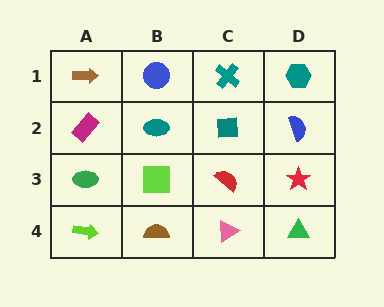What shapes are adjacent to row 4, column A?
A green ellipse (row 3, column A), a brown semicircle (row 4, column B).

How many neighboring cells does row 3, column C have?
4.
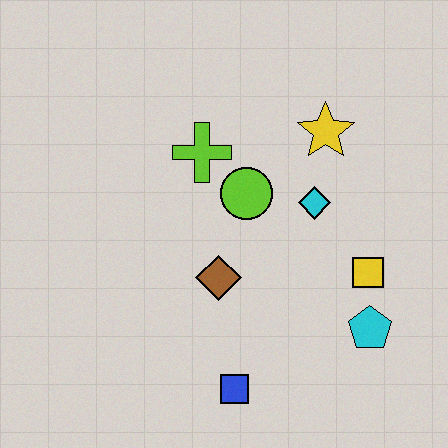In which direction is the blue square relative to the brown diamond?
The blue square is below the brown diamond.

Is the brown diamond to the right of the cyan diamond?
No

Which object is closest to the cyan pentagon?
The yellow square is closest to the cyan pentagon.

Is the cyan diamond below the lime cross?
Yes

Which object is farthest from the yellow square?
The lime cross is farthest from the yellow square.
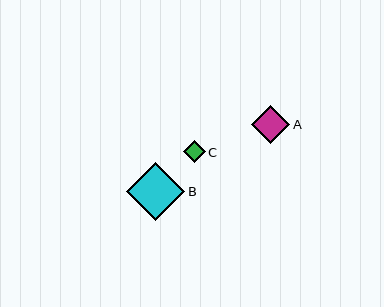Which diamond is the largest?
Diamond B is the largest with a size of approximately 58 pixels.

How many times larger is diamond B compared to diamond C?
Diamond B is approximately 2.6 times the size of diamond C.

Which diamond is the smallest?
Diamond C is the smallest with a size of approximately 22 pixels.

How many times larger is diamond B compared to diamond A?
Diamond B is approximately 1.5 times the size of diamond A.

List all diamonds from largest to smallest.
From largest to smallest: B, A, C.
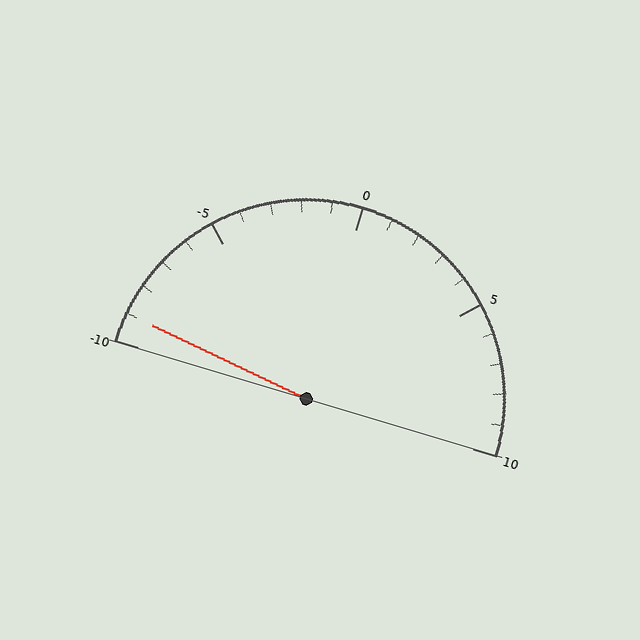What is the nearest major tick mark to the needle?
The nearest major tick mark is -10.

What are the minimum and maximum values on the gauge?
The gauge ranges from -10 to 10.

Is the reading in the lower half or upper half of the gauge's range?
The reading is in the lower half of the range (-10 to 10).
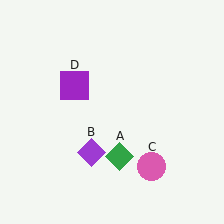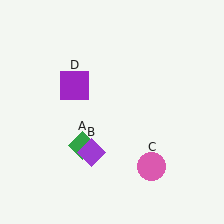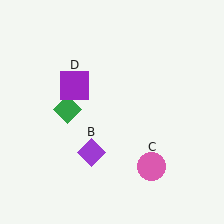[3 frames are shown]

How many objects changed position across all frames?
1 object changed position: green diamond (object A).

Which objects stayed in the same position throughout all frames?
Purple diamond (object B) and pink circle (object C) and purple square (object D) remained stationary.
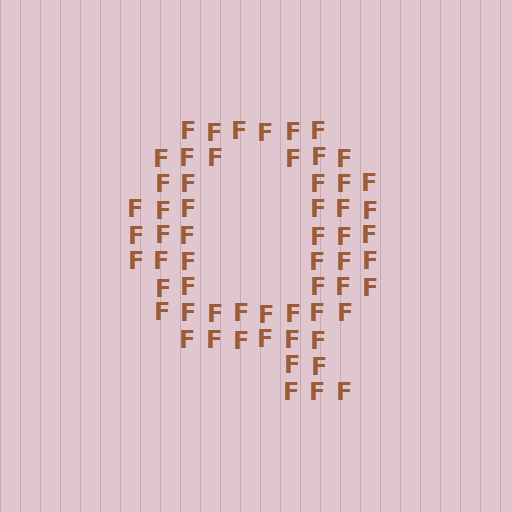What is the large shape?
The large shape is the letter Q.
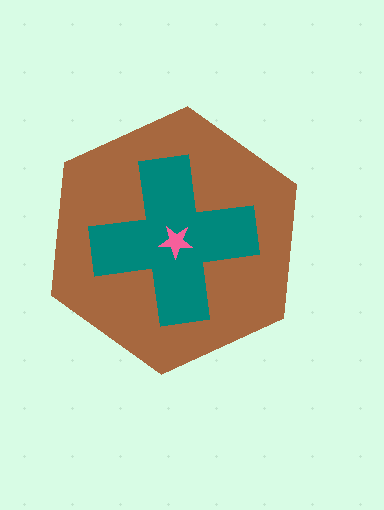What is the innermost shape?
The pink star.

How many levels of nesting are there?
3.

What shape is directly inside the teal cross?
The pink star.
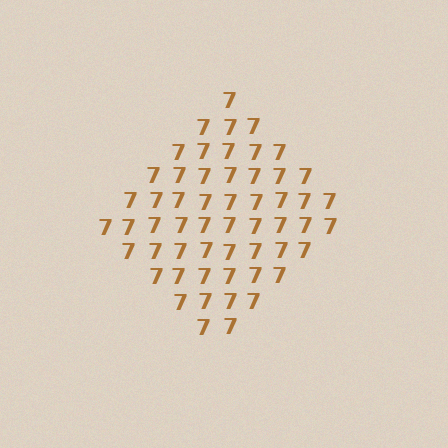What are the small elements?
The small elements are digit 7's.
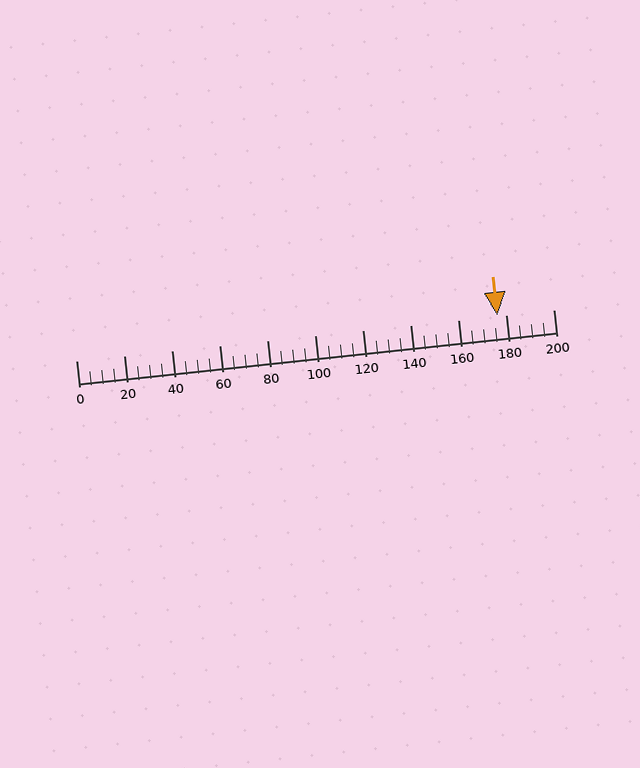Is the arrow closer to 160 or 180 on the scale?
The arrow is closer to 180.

▸ **WORK INSTRUCTIONS**
Return every line of the records exactly as given, pictures excluded.

▸ **WRITTEN SOLUTION**
What shapes are adjacent to row 4, column A?
A green ellipse (row 3, column A), a brown semicircle (row 4, column B).

How many neighboring cells does row 3, column C have?
4.
In which direction is the blue square relative to the brown diamond?
The blue square is below the brown diamond.

Is the brown diamond to the right of the cyan diamond?
No

Which object is closest to the cyan pentagon?
The yellow square is closest to the cyan pentagon.

Is the cyan diamond below the lime cross?
Yes

Which object is farthest from the yellow square?
The lime cross is farthest from the yellow square.
Which diamond is the largest?
Diamond B is the largest with a size of approximately 58 pixels.

How many times larger is diamond B compared to diamond C?
Diamond B is approximately 2.6 times the size of diamond C.

Which diamond is the smallest?
Diamond C is the smallest with a size of approximately 22 pixels.

How many times larger is diamond B compared to diamond A?
Diamond B is approximately 1.5 times the size of diamond A.

List all diamonds from largest to smallest.
From largest to smallest: B, A, C.
What is the nearest major tick mark to the needle?
The nearest major tick mark is -10.

What are the minimum and maximum values on the gauge?
The gauge ranges from -10 to 10.

Is the reading in the lower half or upper half of the gauge's range?
The reading is in the lower half of the range (-10 to 10).
[3 frames are shown]

How many objects changed position across all frames?
1 object changed position: green diamond (object A).

Which objects stayed in the same position throughout all frames?
Purple diamond (object B) and pink circle (object C) and purple square (object D) remained stationary.
What is the large shape?
The large shape is the letter Q.
What is the innermost shape?
The pink star.

How many levels of nesting are there?
3.

What shape is directly inside the teal cross?
The pink star.
What are the small elements?
The small elements are digit 7's.
Is the arrow closer to 160 or 180 on the scale?
The arrow is closer to 180.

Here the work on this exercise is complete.